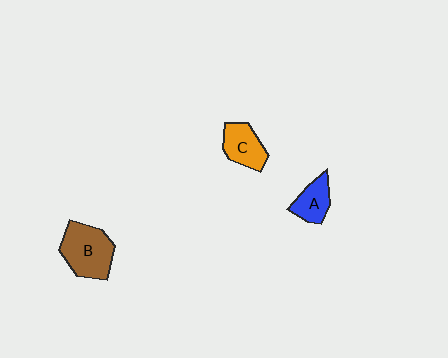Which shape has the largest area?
Shape B (brown).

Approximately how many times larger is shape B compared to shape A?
Approximately 1.8 times.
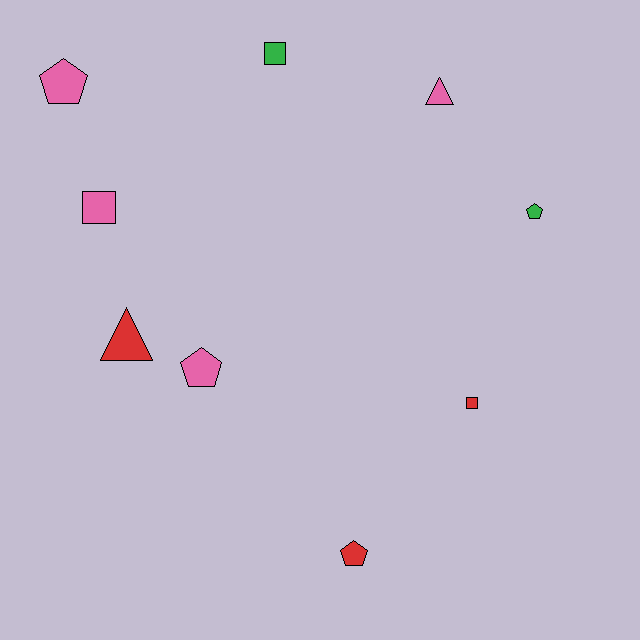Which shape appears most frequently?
Pentagon, with 4 objects.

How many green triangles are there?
There are no green triangles.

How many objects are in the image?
There are 9 objects.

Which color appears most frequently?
Pink, with 4 objects.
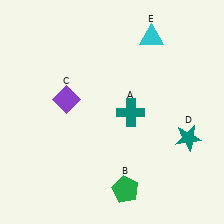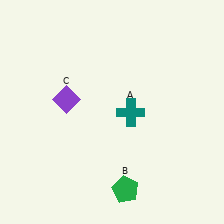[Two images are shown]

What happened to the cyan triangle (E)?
The cyan triangle (E) was removed in Image 2. It was in the top-right area of Image 1.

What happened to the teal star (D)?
The teal star (D) was removed in Image 2. It was in the bottom-right area of Image 1.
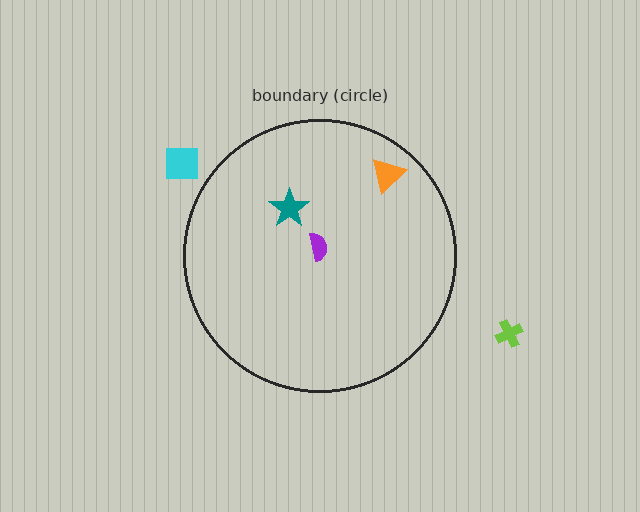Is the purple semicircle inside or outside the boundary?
Inside.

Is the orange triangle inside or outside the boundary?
Inside.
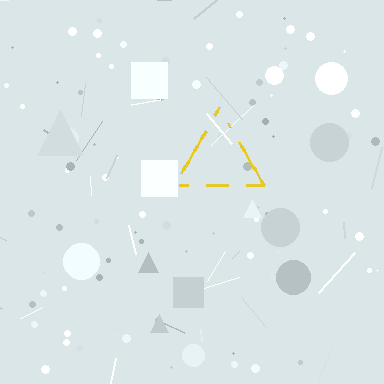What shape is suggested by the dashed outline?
The dashed outline suggests a triangle.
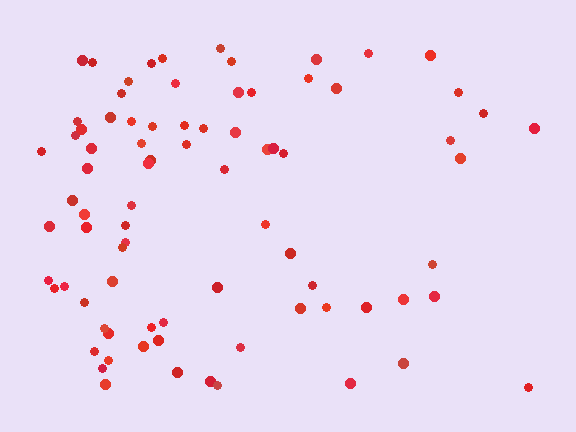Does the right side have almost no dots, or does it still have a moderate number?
Still a moderate number, just noticeably fewer than the left.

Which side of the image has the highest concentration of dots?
The left.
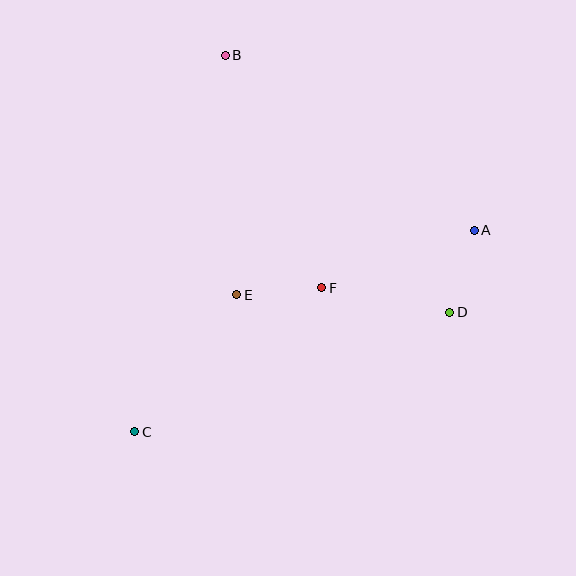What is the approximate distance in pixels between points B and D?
The distance between B and D is approximately 341 pixels.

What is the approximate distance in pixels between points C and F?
The distance between C and F is approximately 236 pixels.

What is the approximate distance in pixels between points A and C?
The distance between A and C is approximately 395 pixels.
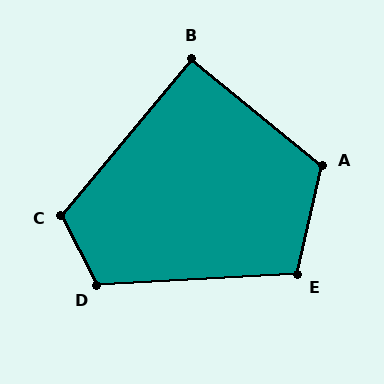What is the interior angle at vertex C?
Approximately 113 degrees (obtuse).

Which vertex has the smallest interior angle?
B, at approximately 91 degrees.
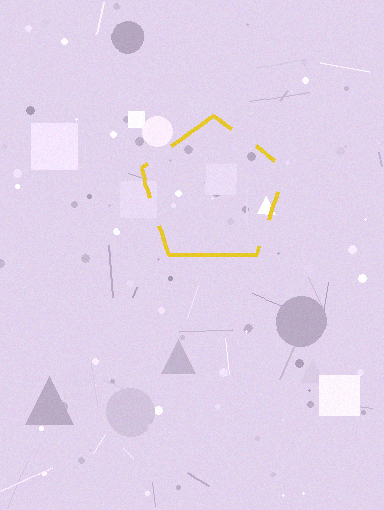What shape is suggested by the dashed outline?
The dashed outline suggests a pentagon.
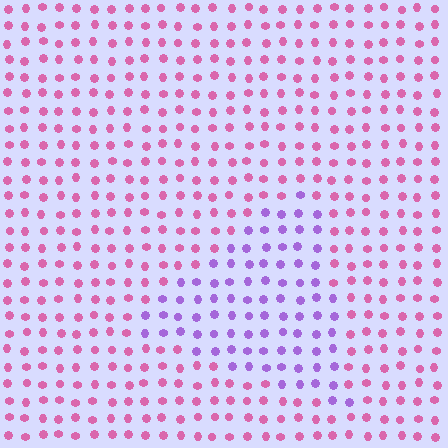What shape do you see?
I see a triangle.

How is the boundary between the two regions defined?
The boundary is defined purely by a slight shift in hue (about 51 degrees). Spacing, size, and orientation are identical on both sides.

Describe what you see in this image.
The image is filled with small pink elements in a uniform arrangement. A triangle-shaped region is visible where the elements are tinted to a slightly different hue, forming a subtle color boundary.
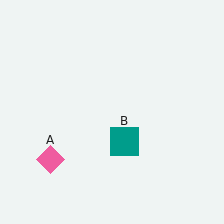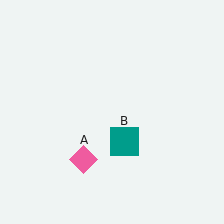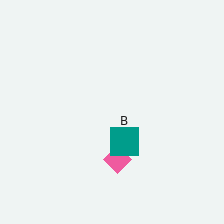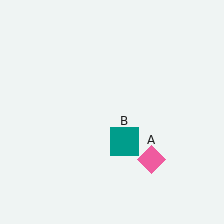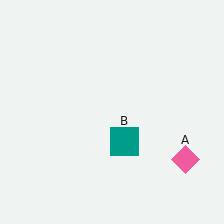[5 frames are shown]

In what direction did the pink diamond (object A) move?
The pink diamond (object A) moved right.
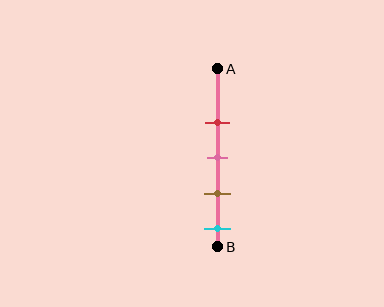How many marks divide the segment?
There are 4 marks dividing the segment.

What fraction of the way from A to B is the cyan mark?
The cyan mark is approximately 90% (0.9) of the way from A to B.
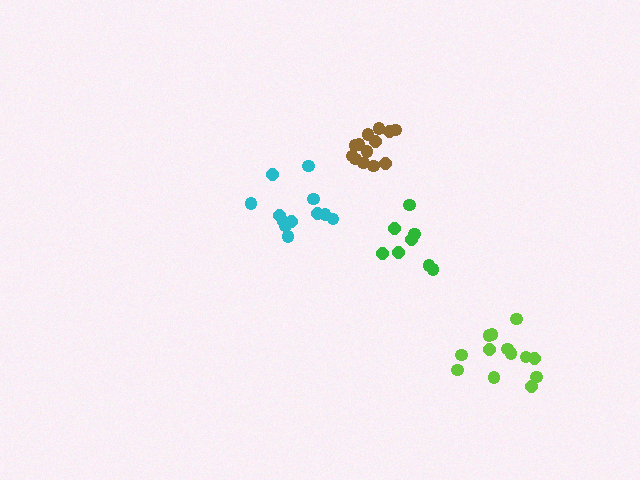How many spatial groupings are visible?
There are 4 spatial groupings.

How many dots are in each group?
Group 1: 8 dots, Group 2: 12 dots, Group 3: 13 dots, Group 4: 13 dots (46 total).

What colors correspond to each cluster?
The clusters are colored: green, cyan, lime, brown.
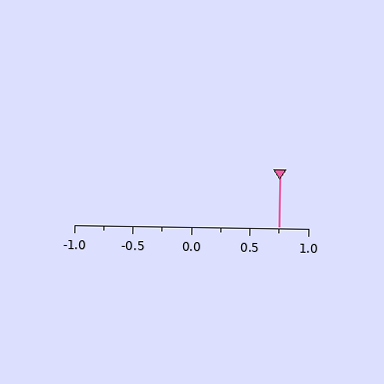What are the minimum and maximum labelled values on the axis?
The axis runs from -1.0 to 1.0.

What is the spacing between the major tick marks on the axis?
The major ticks are spaced 0.5 apart.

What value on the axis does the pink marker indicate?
The marker indicates approximately 0.75.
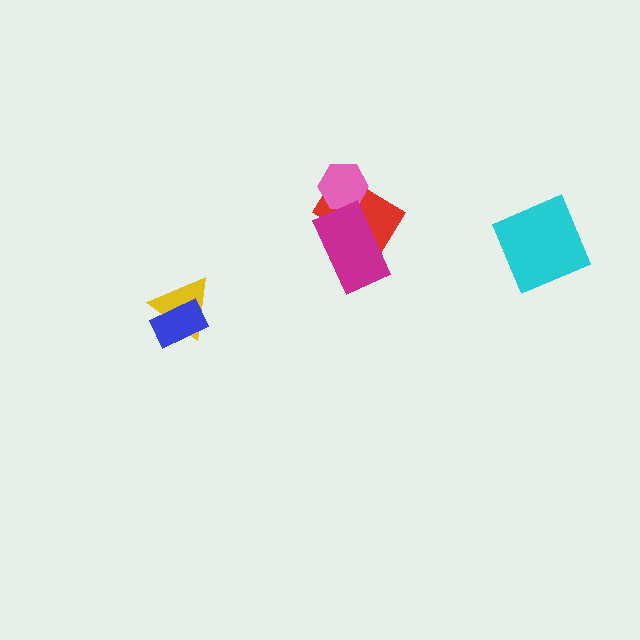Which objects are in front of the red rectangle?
2 objects cover part of the red rectangle: the pink hexagon and the magenta rectangle.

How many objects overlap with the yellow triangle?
1 object overlaps with the yellow triangle.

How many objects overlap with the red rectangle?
2 objects overlap with the red rectangle.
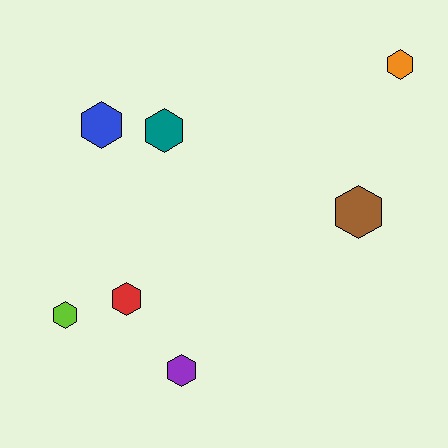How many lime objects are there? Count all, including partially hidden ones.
There is 1 lime object.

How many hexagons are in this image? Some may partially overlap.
There are 7 hexagons.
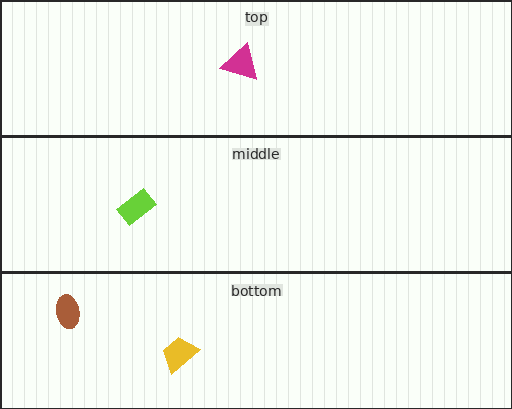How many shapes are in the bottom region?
2.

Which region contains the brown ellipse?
The bottom region.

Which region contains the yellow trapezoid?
The bottom region.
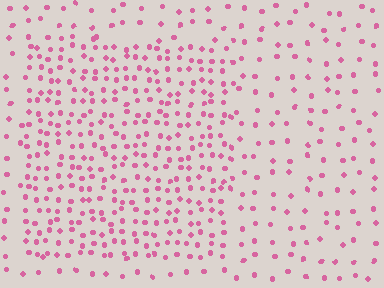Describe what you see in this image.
The image contains small pink elements arranged at two different densities. A rectangle-shaped region is visible where the elements are more densely packed than the surrounding area.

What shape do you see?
I see a rectangle.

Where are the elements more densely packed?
The elements are more densely packed inside the rectangle boundary.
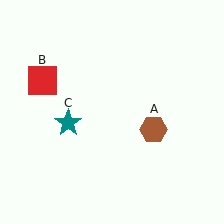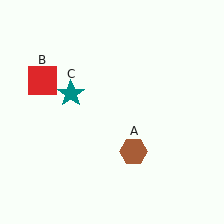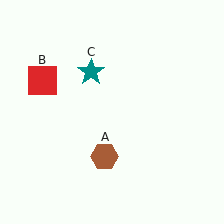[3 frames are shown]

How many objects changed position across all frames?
2 objects changed position: brown hexagon (object A), teal star (object C).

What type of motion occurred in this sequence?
The brown hexagon (object A), teal star (object C) rotated clockwise around the center of the scene.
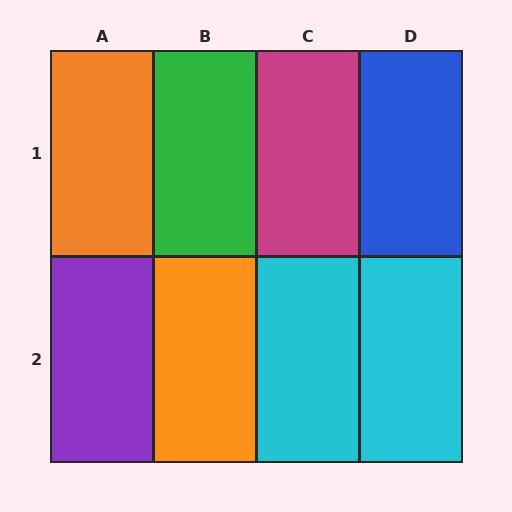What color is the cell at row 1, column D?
Blue.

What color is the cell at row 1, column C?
___
▶ What is asked:
Start at the line with "Which shape appears most frequently?", stop at the line with "[Two images are shown]", both lines included, and repeat that span exactly without its pictures.

▶ Output below:
Which shape appears most frequently?
Pentagon, with 4 objects.

How many green triangles are there?
There are no green triangles.

How many objects are in the image?
There are 9 objects.

Which color appears most frequently?
Pink, with 4 objects.
[Two images are shown]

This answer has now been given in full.